WHAT YOU HAVE TO DO: Omit all pictures, then retype the data exactly as given.

|---|

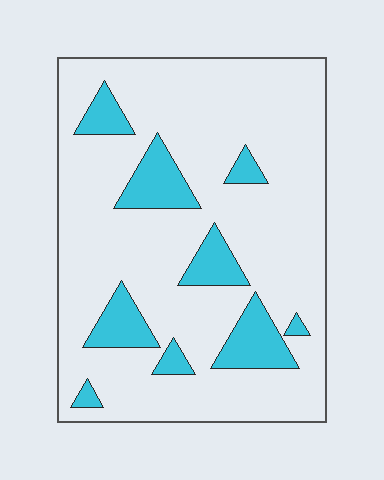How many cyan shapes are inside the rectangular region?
9.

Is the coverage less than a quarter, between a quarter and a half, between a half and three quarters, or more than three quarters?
Less than a quarter.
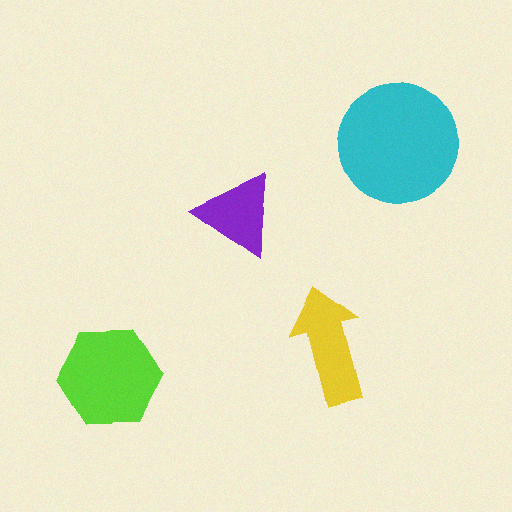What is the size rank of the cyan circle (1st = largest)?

|---|

EXERCISE SOLUTION:
How many cyan shapes are inside the rectangular region?
9.

Is the coverage less than a quarter, between a quarter and a half, between a half and three quarters, or more than three quarters?
Less than a quarter.
What is the size rank of the cyan circle (1st = largest)?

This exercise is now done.